(Saved data entries)
———

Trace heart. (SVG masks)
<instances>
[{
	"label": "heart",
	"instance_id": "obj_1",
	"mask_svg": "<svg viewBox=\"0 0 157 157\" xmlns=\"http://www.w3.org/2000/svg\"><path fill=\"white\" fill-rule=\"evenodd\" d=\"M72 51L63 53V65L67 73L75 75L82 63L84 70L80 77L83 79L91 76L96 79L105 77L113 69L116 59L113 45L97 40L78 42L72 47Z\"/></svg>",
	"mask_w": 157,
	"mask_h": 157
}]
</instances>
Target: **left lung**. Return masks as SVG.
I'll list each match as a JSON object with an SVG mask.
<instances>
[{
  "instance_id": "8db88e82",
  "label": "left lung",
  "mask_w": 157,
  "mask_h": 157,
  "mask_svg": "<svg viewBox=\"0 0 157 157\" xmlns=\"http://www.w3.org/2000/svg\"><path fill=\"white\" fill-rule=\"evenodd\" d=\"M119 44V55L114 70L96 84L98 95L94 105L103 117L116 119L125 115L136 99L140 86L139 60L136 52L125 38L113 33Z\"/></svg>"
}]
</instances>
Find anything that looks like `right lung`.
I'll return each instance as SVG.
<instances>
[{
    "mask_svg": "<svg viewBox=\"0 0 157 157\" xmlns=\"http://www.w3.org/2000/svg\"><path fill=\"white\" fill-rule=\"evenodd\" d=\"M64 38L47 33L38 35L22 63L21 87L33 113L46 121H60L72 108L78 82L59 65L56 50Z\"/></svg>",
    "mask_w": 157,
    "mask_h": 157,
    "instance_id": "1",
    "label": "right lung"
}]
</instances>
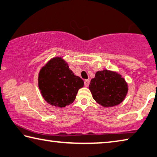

———

**What this task involves:** Repeat the records word for word, from their first line through the line containing "Find anything that", including that line.

**Answer to the problem:**
Trace heart. (SVG masks)
<instances>
[{
	"label": "heart",
	"instance_id": "obj_1",
	"mask_svg": "<svg viewBox=\"0 0 157 157\" xmlns=\"http://www.w3.org/2000/svg\"><path fill=\"white\" fill-rule=\"evenodd\" d=\"M72 51L63 53V65L67 73L75 75L82 63L84 70L80 77L83 79L91 76L96 79L105 77L113 69L116 59L113 45L97 40L78 42L72 47Z\"/></svg>",
	"mask_w": 157,
	"mask_h": 157
}]
</instances>
Target: **left lung**. Return masks as SVG.
I'll list each match as a JSON object with an SVG mask.
<instances>
[{
  "instance_id": "8db88e82",
  "label": "left lung",
  "mask_w": 157,
  "mask_h": 157,
  "mask_svg": "<svg viewBox=\"0 0 157 157\" xmlns=\"http://www.w3.org/2000/svg\"><path fill=\"white\" fill-rule=\"evenodd\" d=\"M119 44V55L114 70L96 84L98 95L94 105L103 117L116 119L125 115L136 99L140 86L139 60L136 52L125 38L113 33Z\"/></svg>"
}]
</instances>
Find anything that looks like `right lung`.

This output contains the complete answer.